▶ **PROBLEM**
Output the full listing below exactly as it reads, and skip anything that is a picture.

▶ **EXTRACTED DATA**
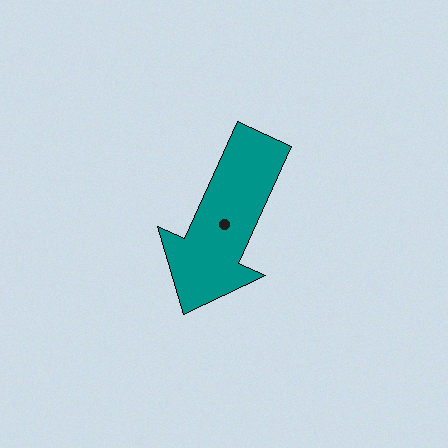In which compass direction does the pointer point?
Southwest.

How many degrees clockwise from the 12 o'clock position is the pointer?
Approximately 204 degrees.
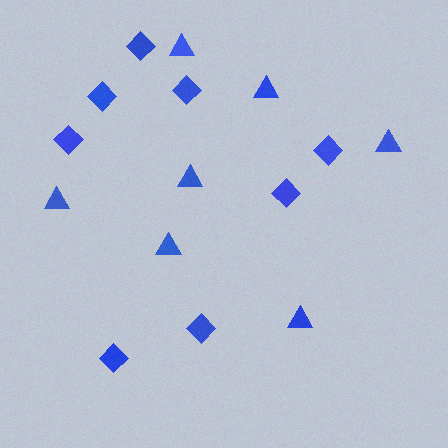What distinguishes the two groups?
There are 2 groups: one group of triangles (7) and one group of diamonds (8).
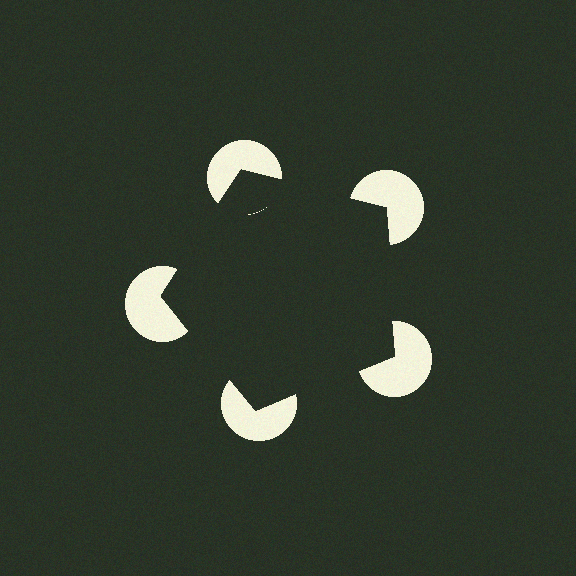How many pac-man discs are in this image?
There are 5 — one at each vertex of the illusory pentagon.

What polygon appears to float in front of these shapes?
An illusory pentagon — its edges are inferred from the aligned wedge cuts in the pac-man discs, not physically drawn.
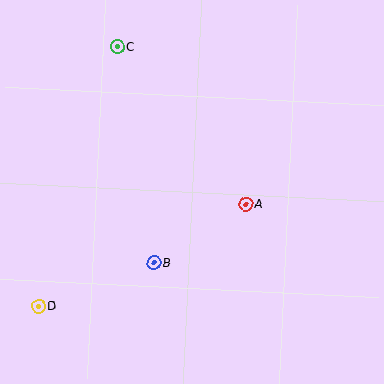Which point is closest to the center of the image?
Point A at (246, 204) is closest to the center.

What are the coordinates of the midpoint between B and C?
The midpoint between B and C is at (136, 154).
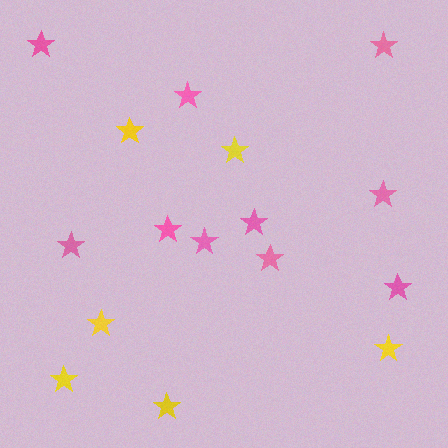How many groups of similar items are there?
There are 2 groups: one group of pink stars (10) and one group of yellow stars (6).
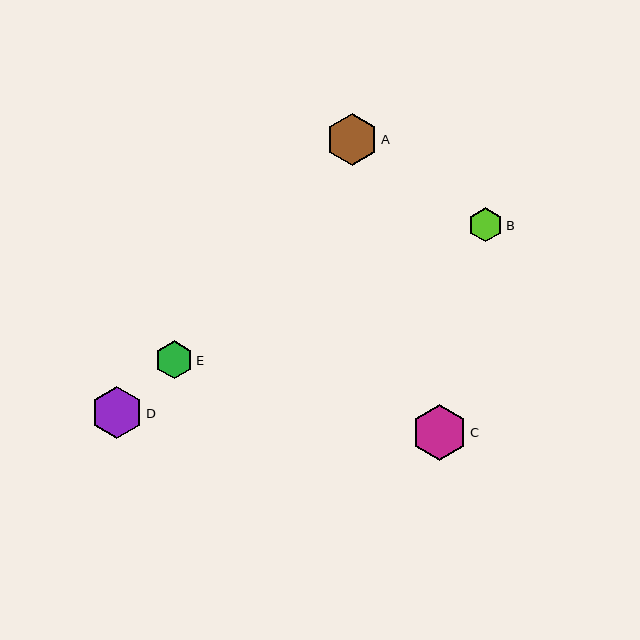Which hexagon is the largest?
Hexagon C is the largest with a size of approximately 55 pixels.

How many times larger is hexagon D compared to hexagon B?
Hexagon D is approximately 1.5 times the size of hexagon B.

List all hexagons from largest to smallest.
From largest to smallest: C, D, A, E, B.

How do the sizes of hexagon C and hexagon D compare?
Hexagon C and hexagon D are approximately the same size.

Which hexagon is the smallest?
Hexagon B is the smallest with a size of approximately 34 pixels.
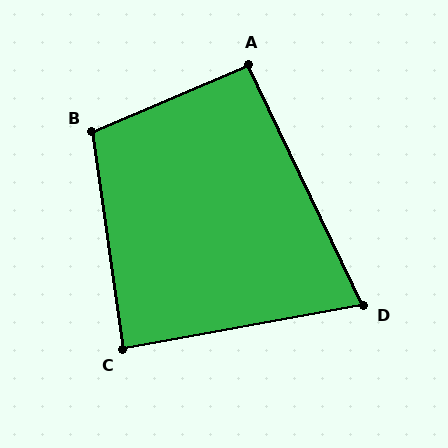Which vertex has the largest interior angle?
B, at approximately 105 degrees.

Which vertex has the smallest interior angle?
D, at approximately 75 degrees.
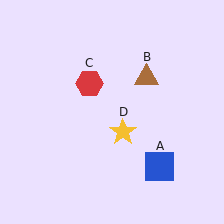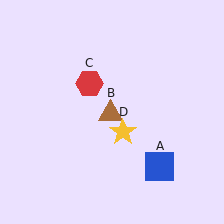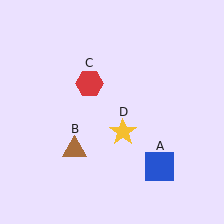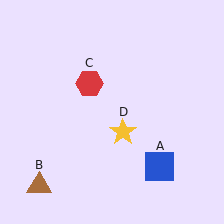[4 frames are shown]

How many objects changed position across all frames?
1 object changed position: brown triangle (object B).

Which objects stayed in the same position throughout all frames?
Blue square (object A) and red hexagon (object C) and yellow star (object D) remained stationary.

▶ **THE ANSWER**
In which compass direction does the pointer point?
Southwest.

How many degrees clockwise from the 12 o'clock position is the pointer?
Approximately 204 degrees.
What distinguishes the two groups?
There are 2 groups: one group of triangles (7) and one group of diamonds (8).
How many pac-man discs are in this image?
There are 5 — one at each vertex of the illusory pentagon.

What polygon appears to float in front of these shapes?
An illusory pentagon — its edges are inferred from the aligned wedge cuts in the pac-man discs, not physically drawn.
Which point is closest to the center of the image?
Point A at (246, 204) is closest to the center.

What are the coordinates of the midpoint between B and C?
The midpoint between B and C is at (136, 154).
How many groups of similar items are there?
There are 2 groups: one group of pink stars (10) and one group of yellow stars (6).
Which hexagon is the largest?
Hexagon C is the largest with a size of approximately 55 pixels.

How many times larger is hexagon D compared to hexagon B?
Hexagon D is approximately 1.5 times the size of hexagon B.

List all hexagons from largest to smallest.
From largest to smallest: C, D, A, E, B.

How do the sizes of hexagon C and hexagon D compare?
Hexagon C and hexagon D are approximately the same size.

Which hexagon is the smallest?
Hexagon B is the smallest with a size of approximately 34 pixels.
Which vertex has the largest interior angle?
B, at approximately 105 degrees.

Which vertex has the smallest interior angle?
D, at approximately 75 degrees.
[4 frames are shown]

How many objects changed position across all frames?
1 object changed position: brown triangle (object B).

Which objects stayed in the same position throughout all frames?
Blue square (object A) and red hexagon (object C) and yellow star (object D) remained stationary.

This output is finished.